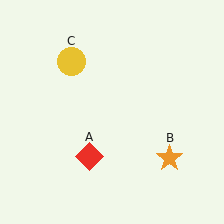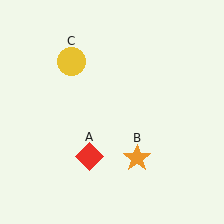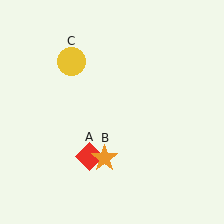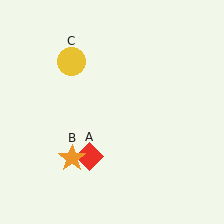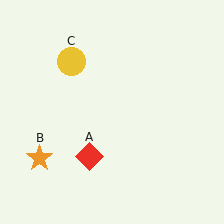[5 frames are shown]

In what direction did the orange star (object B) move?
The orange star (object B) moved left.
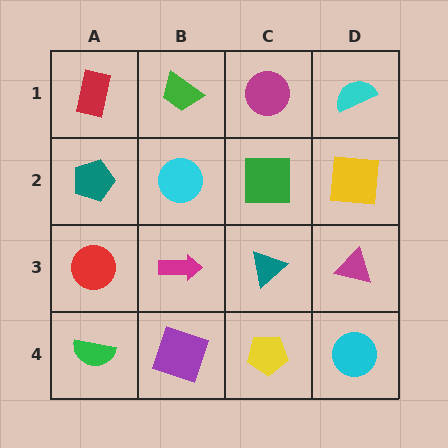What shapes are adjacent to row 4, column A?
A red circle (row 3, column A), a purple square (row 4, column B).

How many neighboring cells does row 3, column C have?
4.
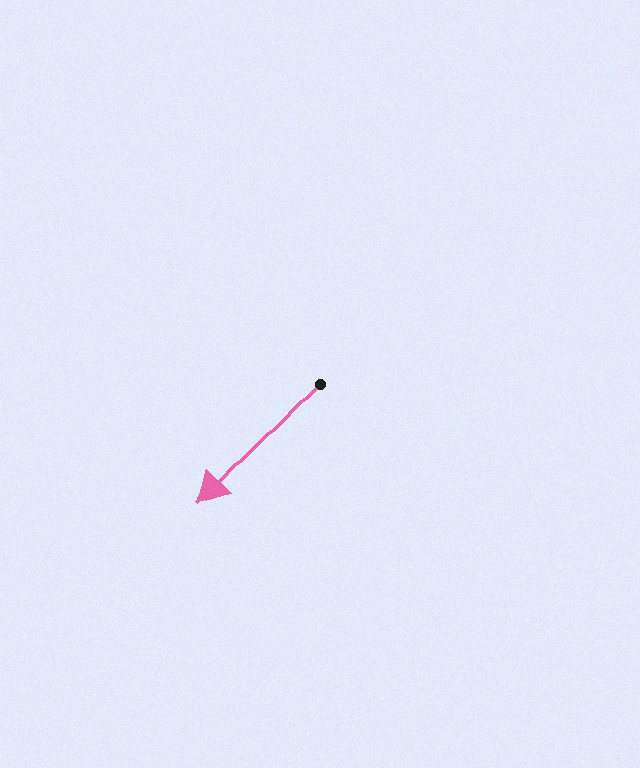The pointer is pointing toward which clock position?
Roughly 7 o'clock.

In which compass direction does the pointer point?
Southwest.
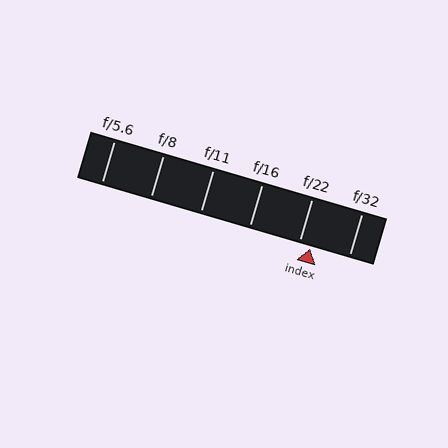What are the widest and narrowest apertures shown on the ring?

__________________________________________________

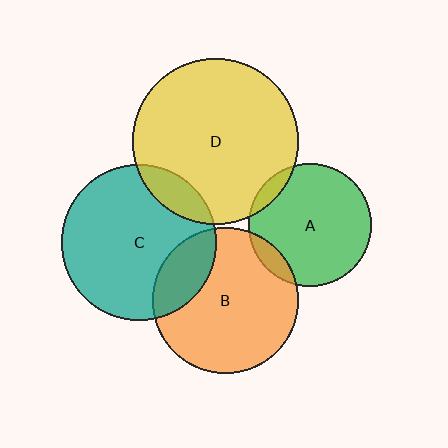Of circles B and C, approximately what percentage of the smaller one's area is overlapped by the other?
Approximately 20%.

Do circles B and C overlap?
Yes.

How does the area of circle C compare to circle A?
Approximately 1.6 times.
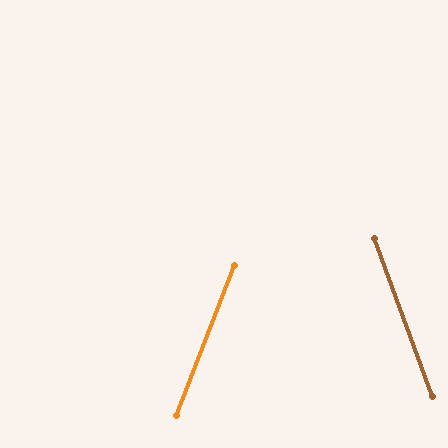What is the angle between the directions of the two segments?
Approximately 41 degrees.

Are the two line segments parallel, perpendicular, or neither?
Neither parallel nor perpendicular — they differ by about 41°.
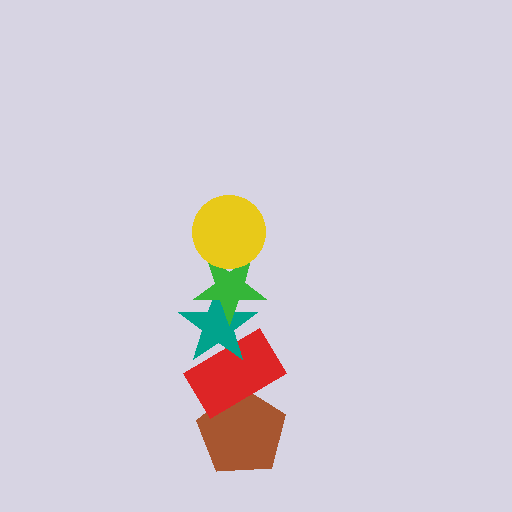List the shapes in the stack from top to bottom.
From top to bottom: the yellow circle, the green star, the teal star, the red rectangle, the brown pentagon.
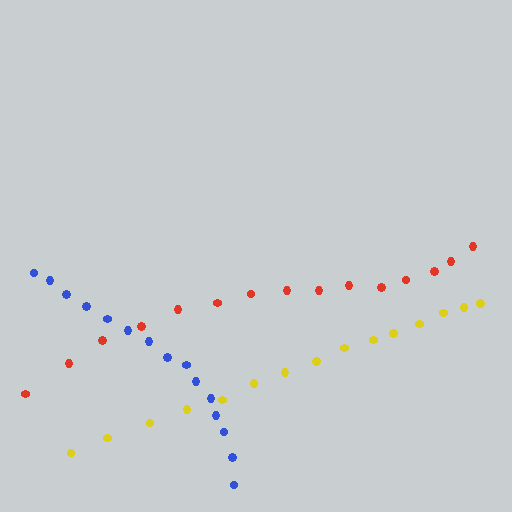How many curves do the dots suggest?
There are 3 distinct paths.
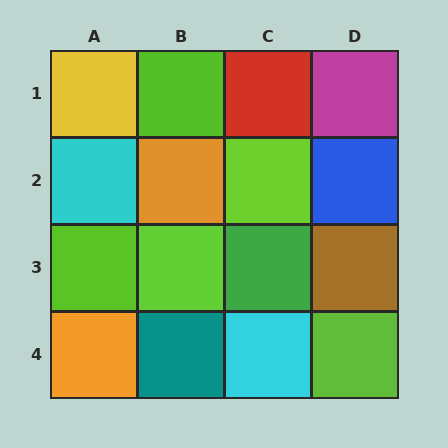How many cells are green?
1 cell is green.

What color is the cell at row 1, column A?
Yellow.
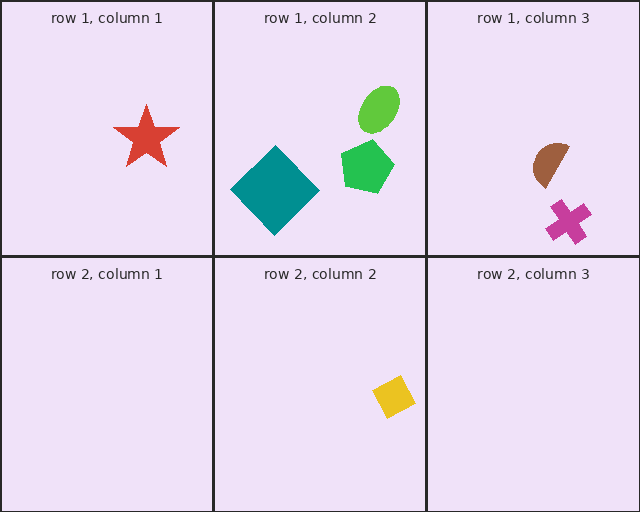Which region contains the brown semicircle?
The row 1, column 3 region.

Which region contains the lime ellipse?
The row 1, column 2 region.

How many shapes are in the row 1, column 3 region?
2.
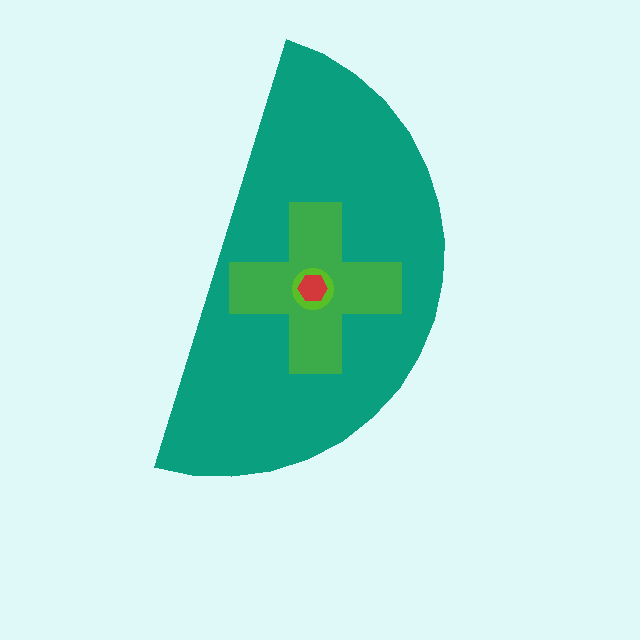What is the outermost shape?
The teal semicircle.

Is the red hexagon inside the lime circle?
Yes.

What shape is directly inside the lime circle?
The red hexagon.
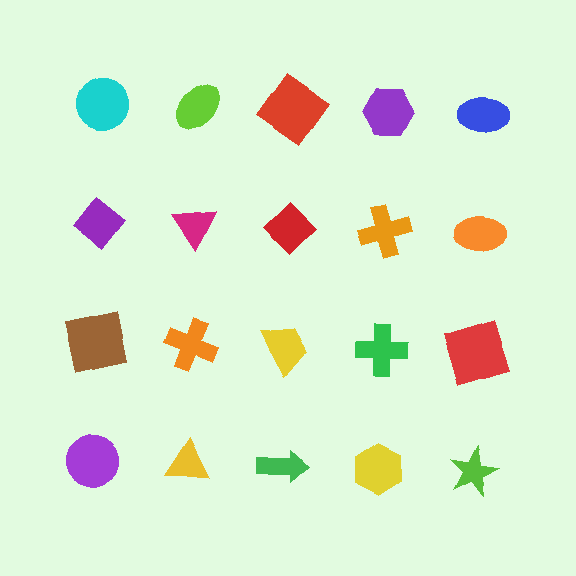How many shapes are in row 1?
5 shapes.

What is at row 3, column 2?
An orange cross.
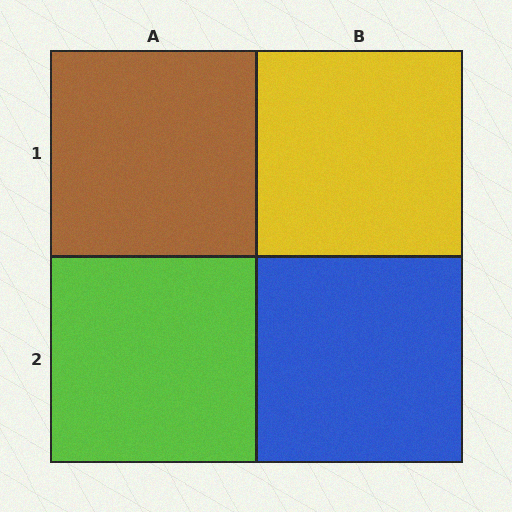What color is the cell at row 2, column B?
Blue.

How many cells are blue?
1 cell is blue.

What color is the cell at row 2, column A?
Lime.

__________________________________________________

GOAL OF THE EXERCISE. Excluding any pictures, print exactly the lines of the listing above from the line with "[5 frames are shown]" to the line with "What are the", both ends included.

RESPONSE AREA.
[5 frames are shown]

In what direction did the orange star (object B) move?
The orange star (object B) moved left.
What shapes are adjacent to row 4, column A?
A red circle (row 3, column A), a purple square (row 4, column B).

How many neighboring cells does row 3, column C have?
4.
The pointer is pointing toward which clock position?
Roughly 7 o'clock.

In which compass direction does the pointer point?
Southwest.
What are the widest and narrowest apertures shown on the ring?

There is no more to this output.